— begin THE INPUT —

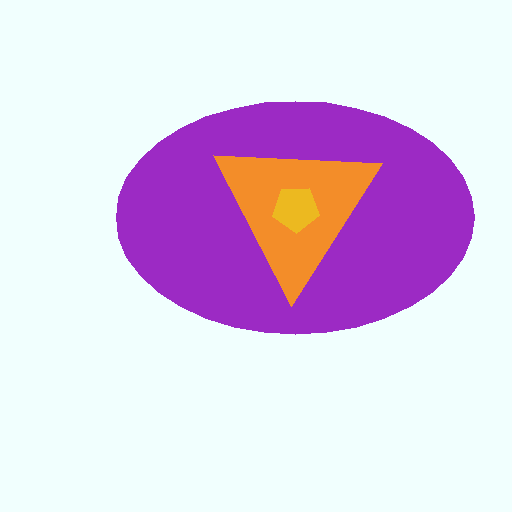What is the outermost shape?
The purple ellipse.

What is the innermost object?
The yellow pentagon.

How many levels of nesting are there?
3.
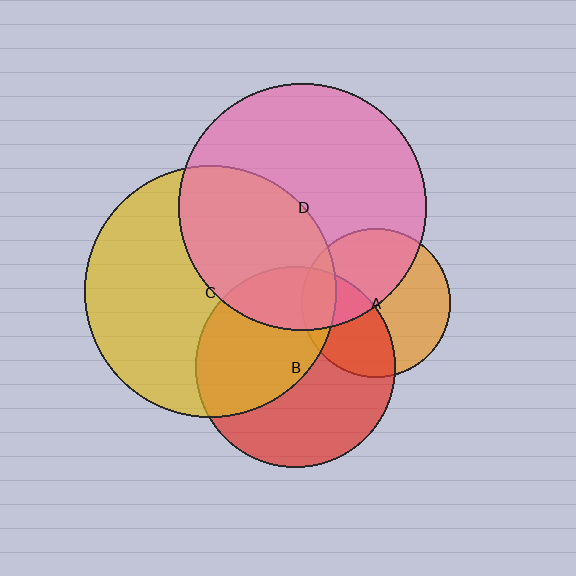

— end THE INPUT —

STATED TASK: Reproduce the lines of the listing exactly, starting at the one that contains "What is the innermost object?" and continuing through the final line, but leave out the pictures.

RIGHT ANSWER:
What is the innermost object?
The yellow pentagon.

How many levels of nesting are there?
3.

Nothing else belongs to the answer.